--- EXERCISE AIM ---
Copy exactly, and only, the lines from the one with "Approximately how many dots" to the end of the listing; omit pictures.

--- EXCERPTED RECORDS ---
/---
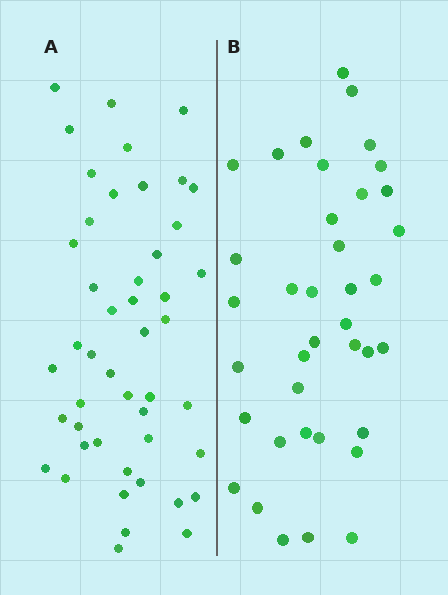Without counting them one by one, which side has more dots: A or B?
Region A (the left region) has more dots.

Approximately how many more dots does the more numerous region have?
Region A has roughly 8 or so more dots than region B.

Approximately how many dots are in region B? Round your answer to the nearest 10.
About 40 dots. (The exact count is 38, which rounds to 40.)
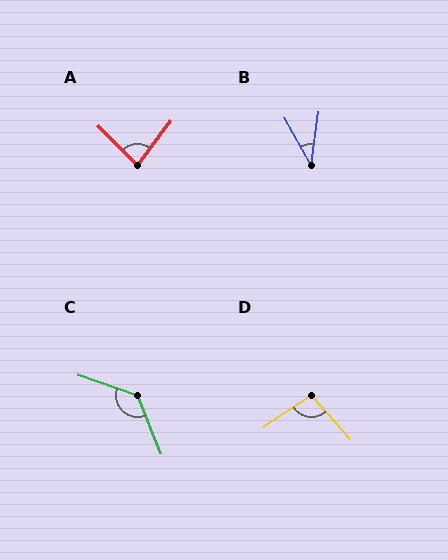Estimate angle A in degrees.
Approximately 82 degrees.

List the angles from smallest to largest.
B (37°), A (82°), D (98°), C (131°).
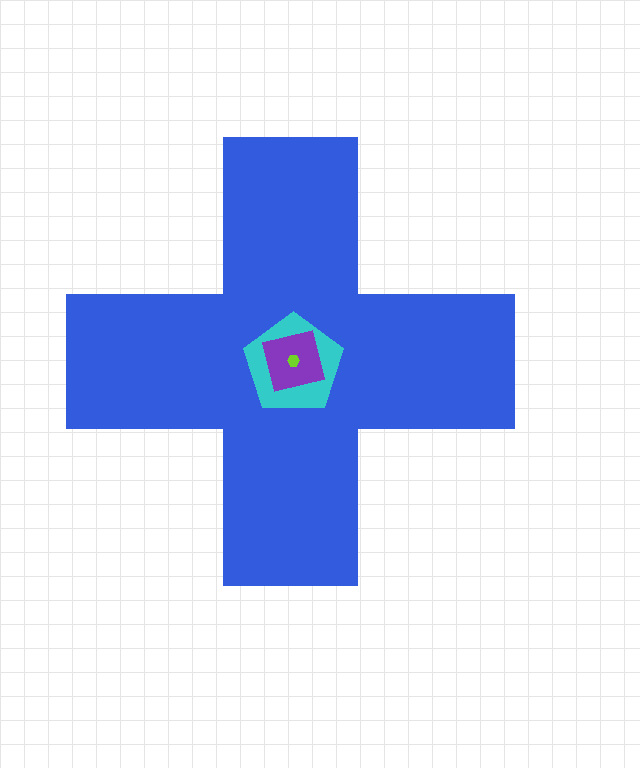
\---
--- CORRECT RESPONSE ---
Approximately how many dots are in region B? Round your answer to the nearest 10.
About 40 dots. (The exact count is 38, which rounds to 40.)
Estimate angle A in degrees.
Approximately 82 degrees.

List the angles from smallest to largest.
B (37°), A (82°), D (98°), C (131°).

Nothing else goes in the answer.